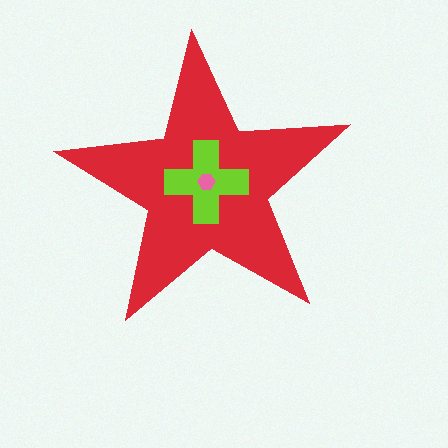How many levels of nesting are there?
3.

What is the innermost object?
The pink hexagon.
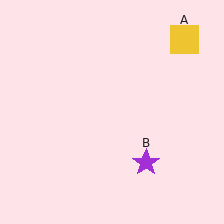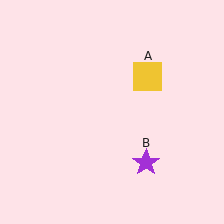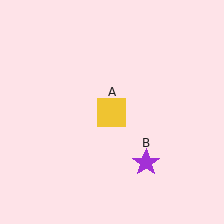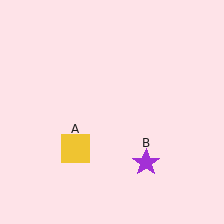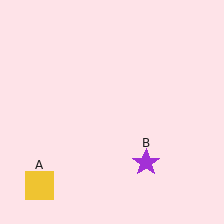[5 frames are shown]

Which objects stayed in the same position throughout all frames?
Purple star (object B) remained stationary.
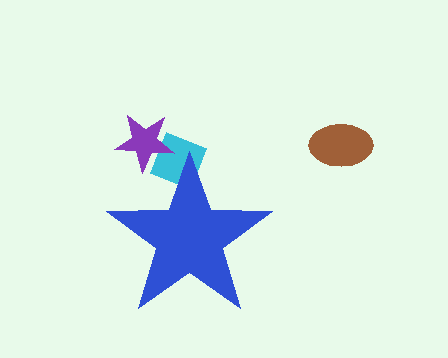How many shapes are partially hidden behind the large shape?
1 shape is partially hidden.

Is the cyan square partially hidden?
Yes, the cyan square is partially hidden behind the blue star.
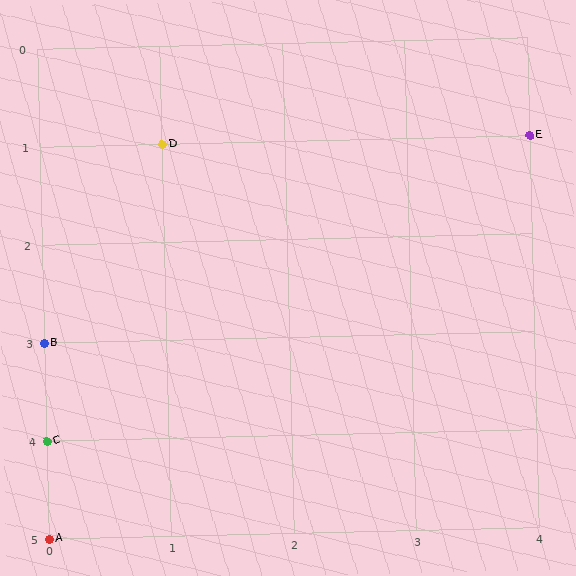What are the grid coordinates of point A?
Point A is at grid coordinates (0, 5).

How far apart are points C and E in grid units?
Points C and E are 4 columns and 3 rows apart (about 5.0 grid units diagonally).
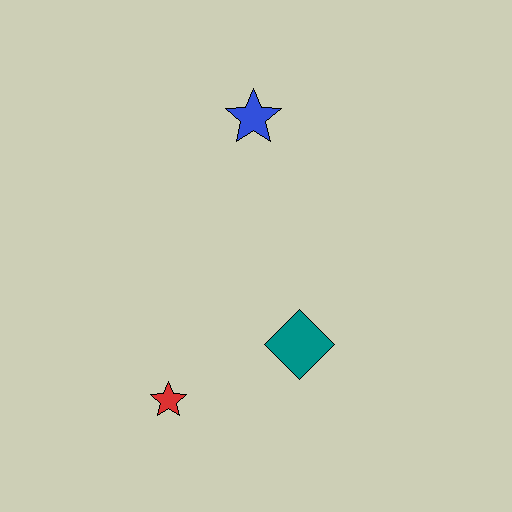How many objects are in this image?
There are 3 objects.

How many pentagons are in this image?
There are no pentagons.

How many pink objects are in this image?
There are no pink objects.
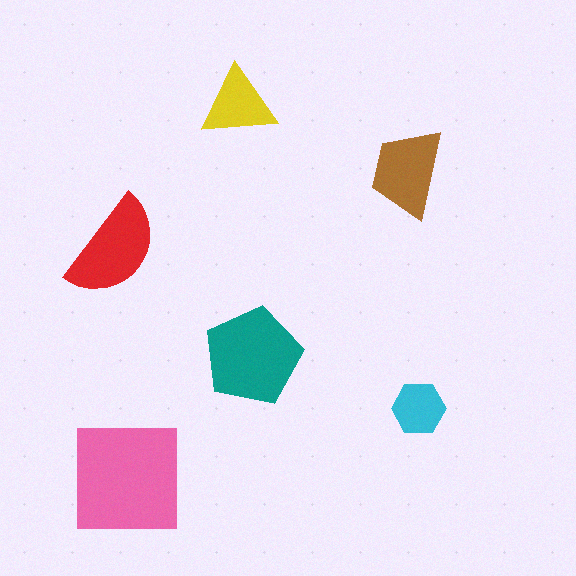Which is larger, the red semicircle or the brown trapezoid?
The red semicircle.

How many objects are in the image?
There are 6 objects in the image.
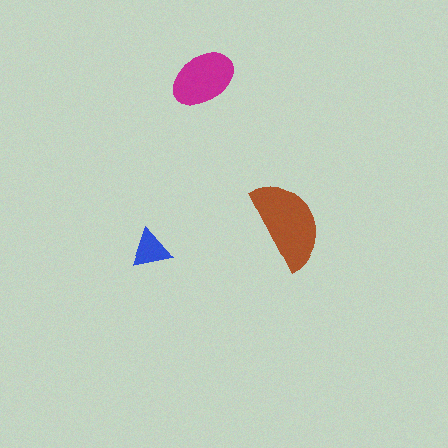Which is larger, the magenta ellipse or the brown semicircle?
The brown semicircle.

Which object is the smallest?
The blue triangle.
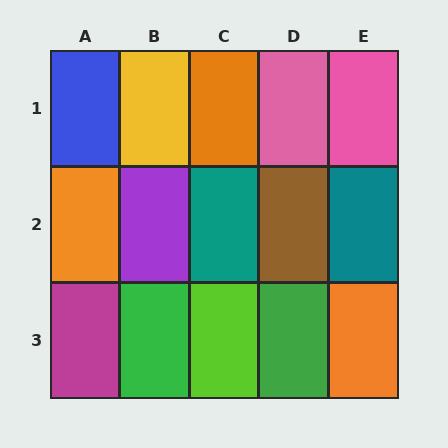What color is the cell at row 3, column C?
Lime.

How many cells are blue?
1 cell is blue.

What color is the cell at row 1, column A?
Blue.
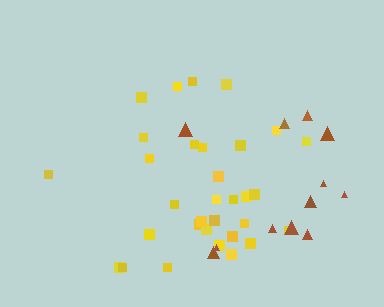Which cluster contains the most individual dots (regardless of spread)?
Yellow (32).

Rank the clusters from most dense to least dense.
yellow, brown.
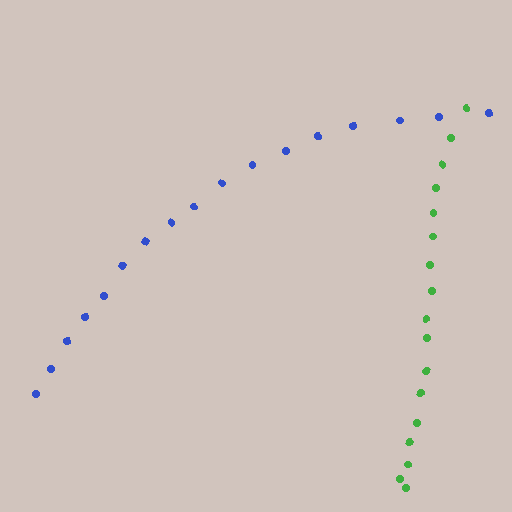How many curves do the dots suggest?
There are 2 distinct paths.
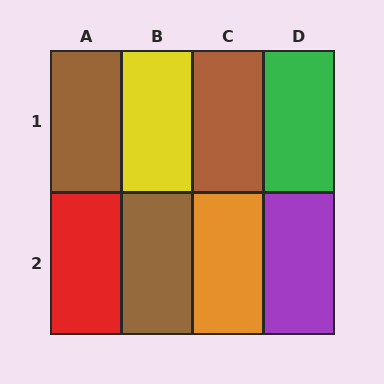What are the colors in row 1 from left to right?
Brown, yellow, brown, green.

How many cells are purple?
1 cell is purple.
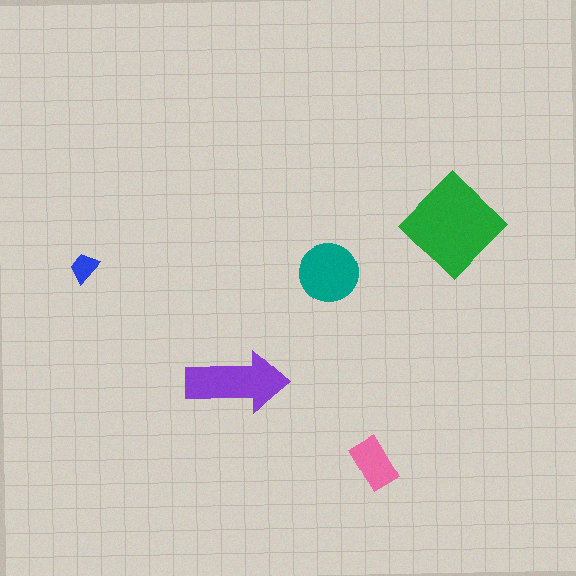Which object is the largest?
The green diamond.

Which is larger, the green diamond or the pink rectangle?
The green diamond.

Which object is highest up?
The green diamond is topmost.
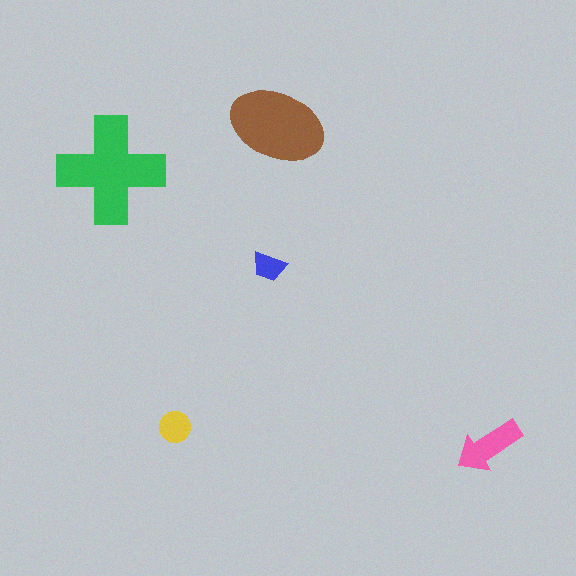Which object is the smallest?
The blue trapezoid.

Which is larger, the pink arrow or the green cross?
The green cross.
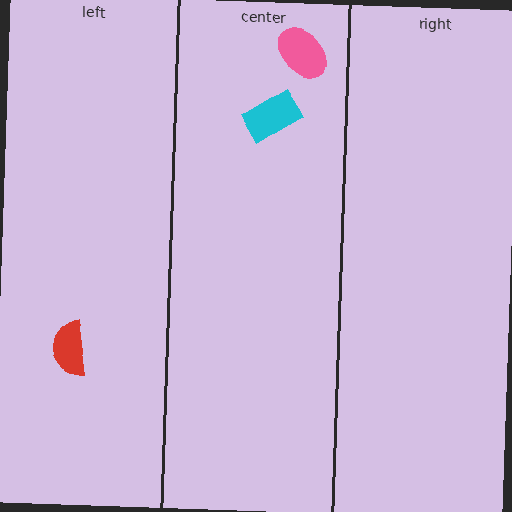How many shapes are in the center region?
2.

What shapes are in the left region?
The red semicircle.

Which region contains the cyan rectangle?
The center region.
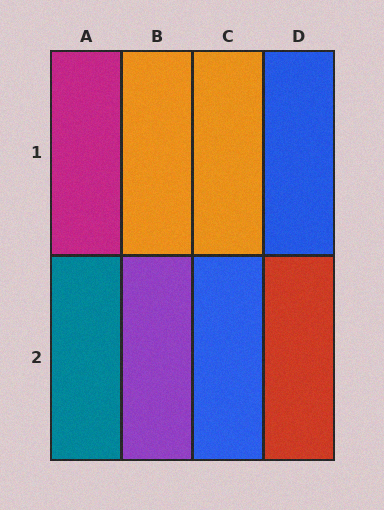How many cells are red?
1 cell is red.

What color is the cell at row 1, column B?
Orange.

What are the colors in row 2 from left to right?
Teal, purple, blue, red.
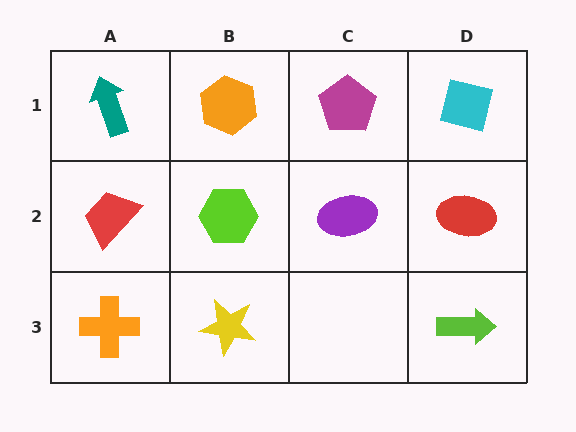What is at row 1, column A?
A teal arrow.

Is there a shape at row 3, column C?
No, that cell is empty.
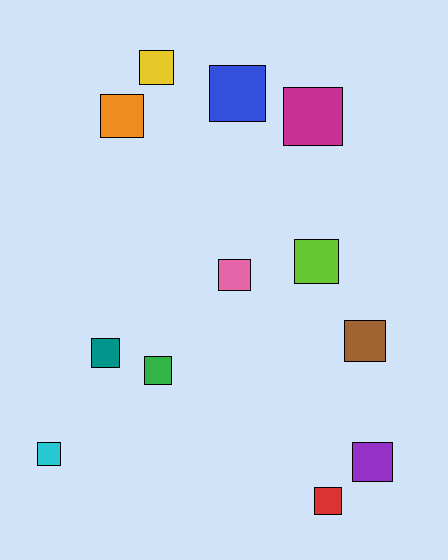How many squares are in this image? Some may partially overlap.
There are 12 squares.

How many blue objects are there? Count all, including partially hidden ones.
There is 1 blue object.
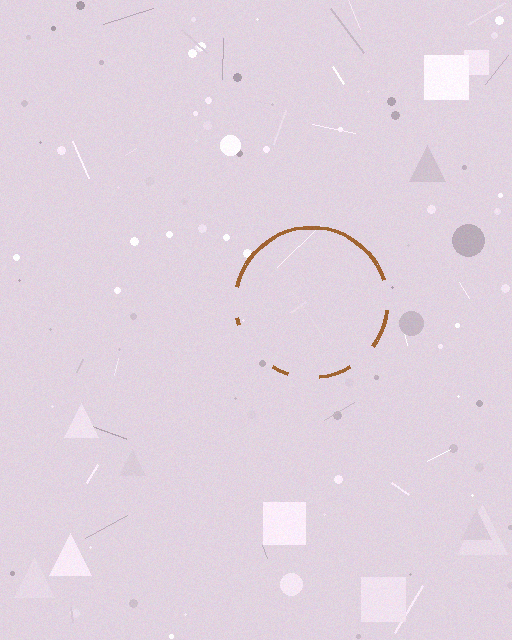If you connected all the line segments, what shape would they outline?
They would outline a circle.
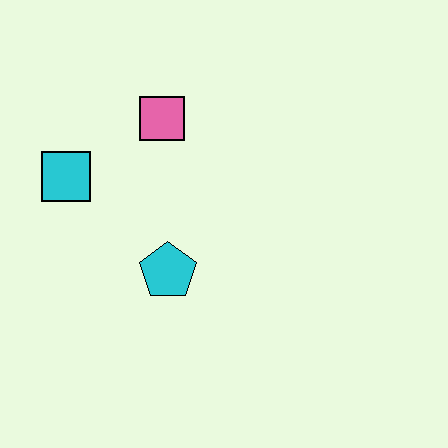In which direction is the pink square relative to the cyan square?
The pink square is to the right of the cyan square.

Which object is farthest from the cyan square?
The cyan pentagon is farthest from the cyan square.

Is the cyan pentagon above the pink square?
No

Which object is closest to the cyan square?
The pink square is closest to the cyan square.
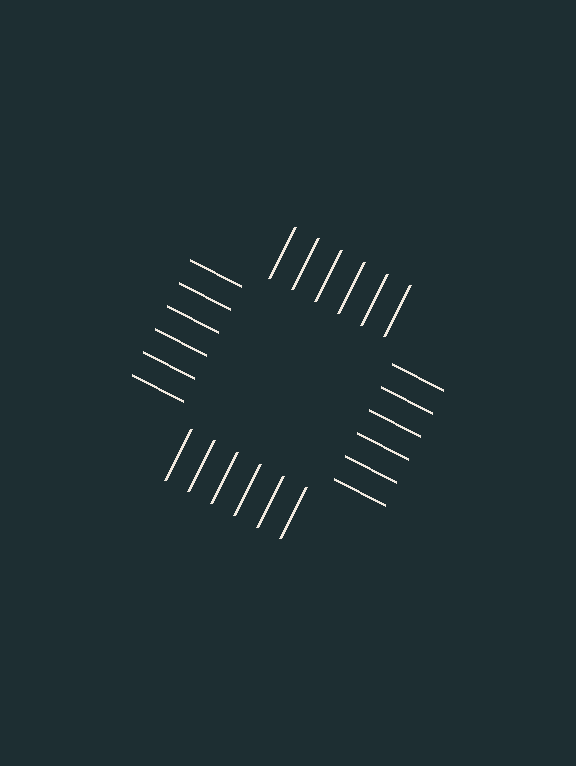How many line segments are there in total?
24 — 6 along each of the 4 edges.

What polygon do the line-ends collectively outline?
An illusory square — the line segments terminate on its edges but no continuous stroke is drawn.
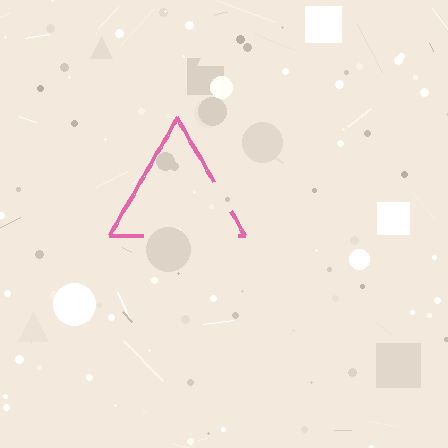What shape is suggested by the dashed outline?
The dashed outline suggests a triangle.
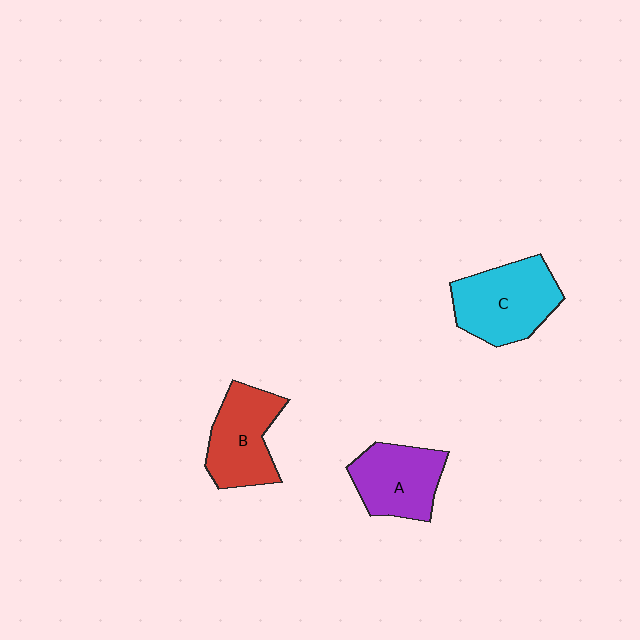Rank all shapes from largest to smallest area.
From largest to smallest: C (cyan), B (red), A (purple).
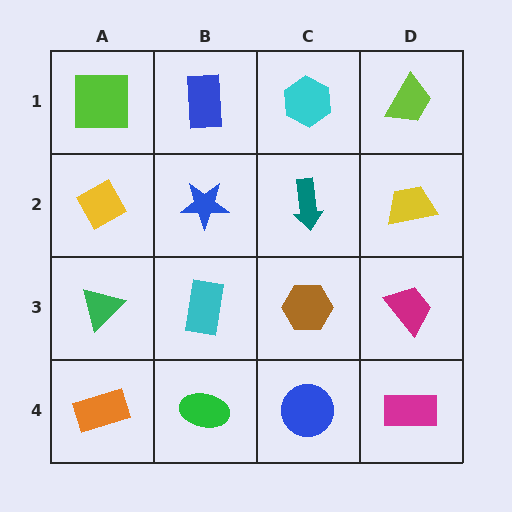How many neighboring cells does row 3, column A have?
3.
───
* [Directions]:
Retype every entry verbatim and exclude the pictures from the copy.

* [Result]:
How many levels of nesting are there?
3.

What is the innermost object?
The pink hexagon.
[5 frames are shown]

Which objects stayed in the same position throughout all frames?
Purple star (object B) remained stationary.
How many shapes are partially hidden behind the large shape?
1 shape is partially hidden.

Is the cyan square partially hidden?
Yes, the cyan square is partially hidden behind the blue star.
What are the grid coordinates of point A?
Point A is at grid coordinates (0, 5).

How far apart are points C and E in grid units?
Points C and E are 4 columns and 3 rows apart (about 5.0 grid units diagonally).
How many objects are in this image?
There are 3 objects.

How many pentagons are in this image?
There are no pentagons.

How many pink objects are in this image?
There are no pink objects.
Which is larger, the red semicircle or the brown trapezoid?
The red semicircle.

How many objects are in the image?
There are 6 objects in the image.
Which is larger, the magenta ellipse or the brown semicircle?
The brown semicircle.

Which object is the smallest?
The blue triangle.
What color is the cell at row 3, column C?
Lime.

How many cells are blue?
1 cell is blue.

What color is the cell at row 1, column A?
Blue.
Which cluster contains the most individual dots (regardless of spread)?
Yellow (32).

Rank the clusters from most dense to least dense.
yellow, brown.
How many curves do the dots suggest?
There are 2 distinct paths.
What are the colors in row 1 from left to right?
Brown, yellow, brown, green.

How many cells are purple?
1 cell is purple.
Which object is the largest?
The green diamond.

Which is larger, the green diamond or the pink rectangle?
The green diamond.

Which object is highest up?
The green diamond is topmost.
Which object is the smallest?
The blue trapezoid.

Which is larger, the pink arrow or the green cross?
The green cross.
How many shapes are in the center region?
2.

What shapes are in the left region?
The red semicircle.

Which region contains the cyan rectangle?
The center region.
How many cells are red?
1 cell is red.

What color is the cell at row 1, column B?
Orange.

What are the colors in row 2 from left to right?
Teal, purple, blue, red.
What is at row 1, column A?
A teal arrow.

Is there a shape at row 3, column C?
No, that cell is empty.
How many squares are in this image? Some may partially overlap.
There are 12 squares.

How many blue objects are there? Count all, including partially hidden ones.
There is 1 blue object.
If you connected all the line segments, what shape would they outline?
They would outline a circle.
In which direction is the pink square relative to the cyan square?
The pink square is to the right of the cyan square.

Which object is farthest from the cyan square?
The cyan pentagon is farthest from the cyan square.

Is the cyan pentagon above the pink square?
No

Which object is closest to the cyan square?
The pink square is closest to the cyan square.
How many line segments are there in total?
24 — 6 along each of the 4 edges.

What polygon do the line-ends collectively outline?
An illusory square — the line segments terminate on its edges but no continuous stroke is drawn.
What shape is suggested by the dashed outline?
The dashed outline suggests a triangle.
Rank all shapes from largest to smallest area.
From largest to smallest: C (cyan), B (red), A (purple).
How many neighboring cells does row 3, column A have?
3.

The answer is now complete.